— Start —

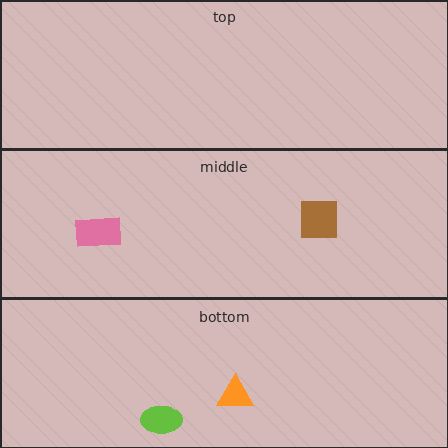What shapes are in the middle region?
The brown square, the pink rectangle.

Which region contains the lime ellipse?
The bottom region.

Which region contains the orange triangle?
The bottom region.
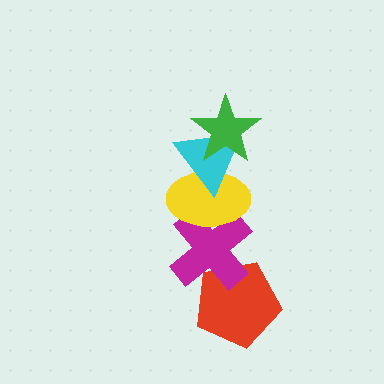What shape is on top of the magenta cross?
The yellow ellipse is on top of the magenta cross.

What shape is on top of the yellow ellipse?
The cyan triangle is on top of the yellow ellipse.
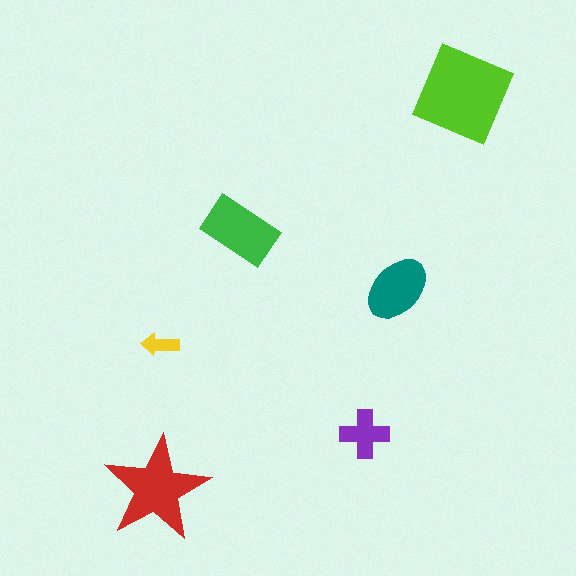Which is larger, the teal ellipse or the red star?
The red star.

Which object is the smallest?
The yellow arrow.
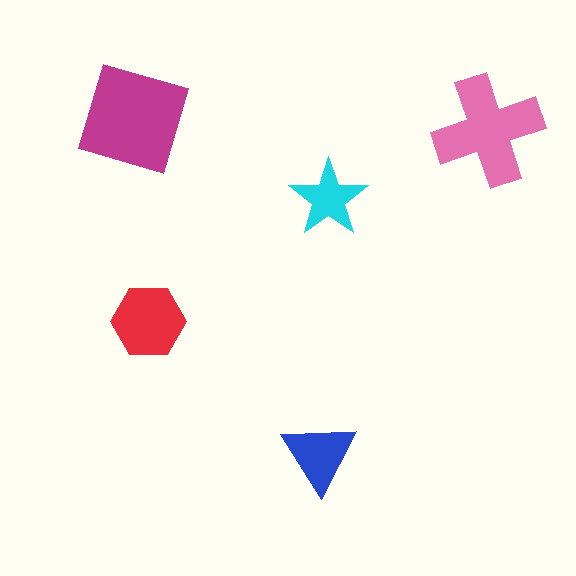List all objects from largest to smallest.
The magenta square, the pink cross, the red hexagon, the blue triangle, the cyan star.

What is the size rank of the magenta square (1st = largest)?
1st.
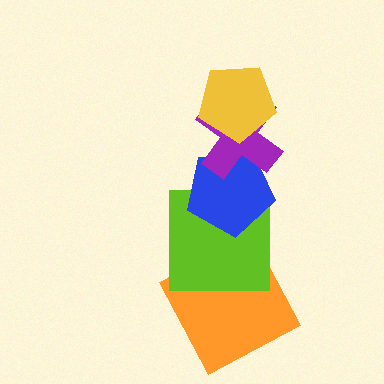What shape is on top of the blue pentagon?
The purple cross is on top of the blue pentagon.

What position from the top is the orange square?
The orange square is 5th from the top.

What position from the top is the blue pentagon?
The blue pentagon is 3rd from the top.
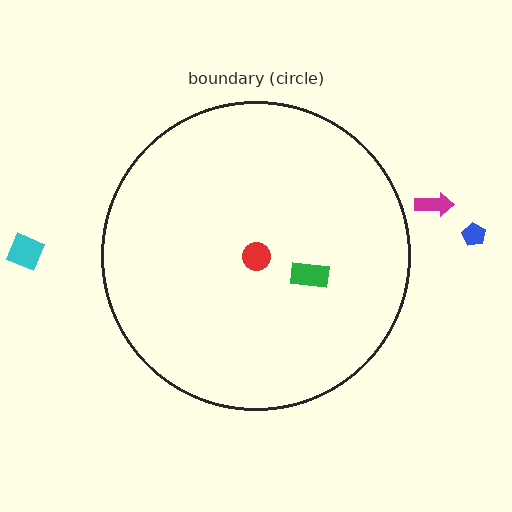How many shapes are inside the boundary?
2 inside, 3 outside.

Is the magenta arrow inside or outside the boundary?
Outside.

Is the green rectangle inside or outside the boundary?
Inside.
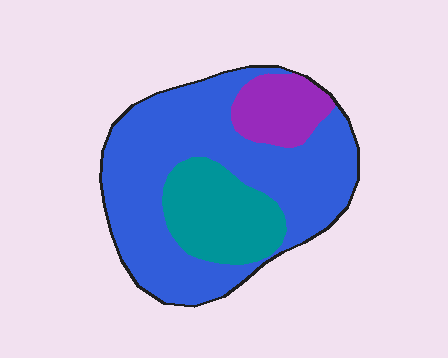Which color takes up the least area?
Purple, at roughly 15%.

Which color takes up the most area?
Blue, at roughly 65%.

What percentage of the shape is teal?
Teal covers roughly 20% of the shape.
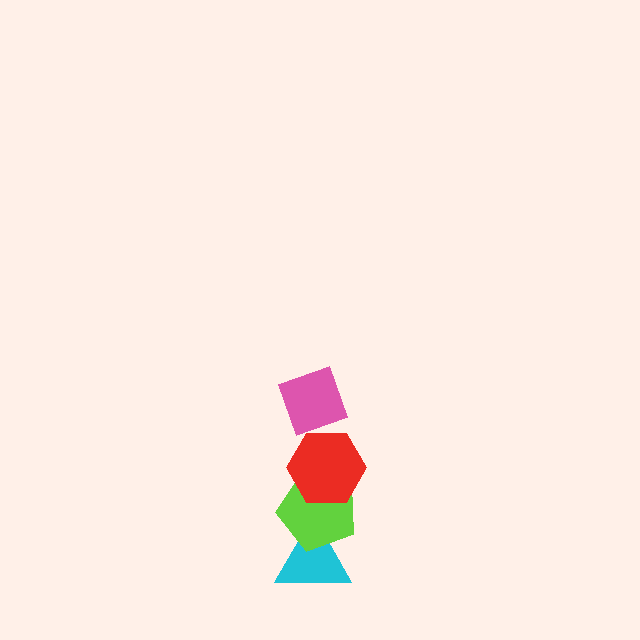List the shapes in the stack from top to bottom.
From top to bottom: the pink diamond, the red hexagon, the lime pentagon, the cyan triangle.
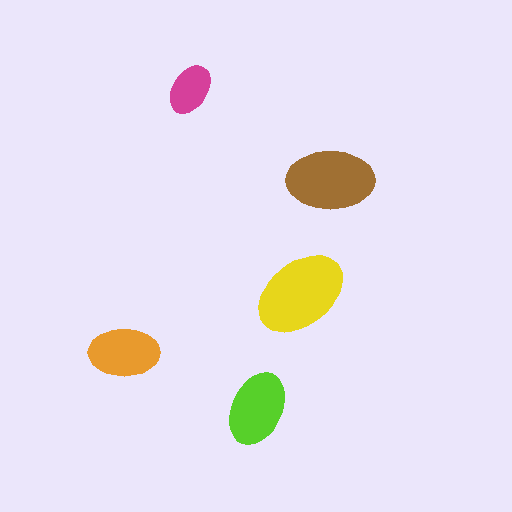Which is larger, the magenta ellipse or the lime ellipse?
The lime one.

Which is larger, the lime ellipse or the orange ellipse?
The lime one.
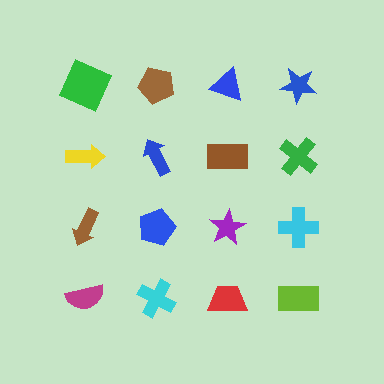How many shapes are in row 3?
4 shapes.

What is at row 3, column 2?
A blue pentagon.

— End —

Your goal >> The records above are to be quoted exactly, with all pictures left out.

Answer below >>
What shapes are in the middle region?
The brown square, the pink rectangle.

Which region contains the lime ellipse?
The bottom region.

Which region contains the orange triangle?
The bottom region.
What shape is on top of the magenta cross?
The yellow ellipse is on top of the magenta cross.

What shape is on top of the yellow ellipse?
The cyan triangle is on top of the yellow ellipse.
Which is larger, the teal ellipse or the red star?
The red star.

Which object is the smallest?
The yellow arrow.
List all objects from largest to smallest.
The magenta square, the pink cross, the red hexagon, the blue triangle, the cyan star.

What is the size rank of the magenta square (1st = largest)?
1st.
What shape is on top of the blue pentagon?
The purple cross is on top of the blue pentagon.

What position from the top is the orange square?
The orange square is 5th from the top.

What position from the top is the blue pentagon?
The blue pentagon is 3rd from the top.
How many shapes are inside the boundary?
2 inside, 3 outside.

Is the magenta arrow inside or outside the boundary?
Outside.

Is the green rectangle inside or outside the boundary?
Inside.
Which color takes up the least area?
Purple, at roughly 15%.

Which color takes up the most area?
Blue, at roughly 65%.

What percentage of the shape is teal?
Teal covers roughly 20% of the shape.
List the shapes in the stack from top to bottom.
From top to bottom: the pink diamond, the red hexagon, the lime pentagon, the cyan triangle.
Which is larger, the magenta ellipse or the lime ellipse?
The lime one.

Which is larger, the lime ellipse or the orange ellipse?
The lime one.
How many shapes are in row 3?
4 shapes.

What is at row 3, column 2?
A blue pentagon.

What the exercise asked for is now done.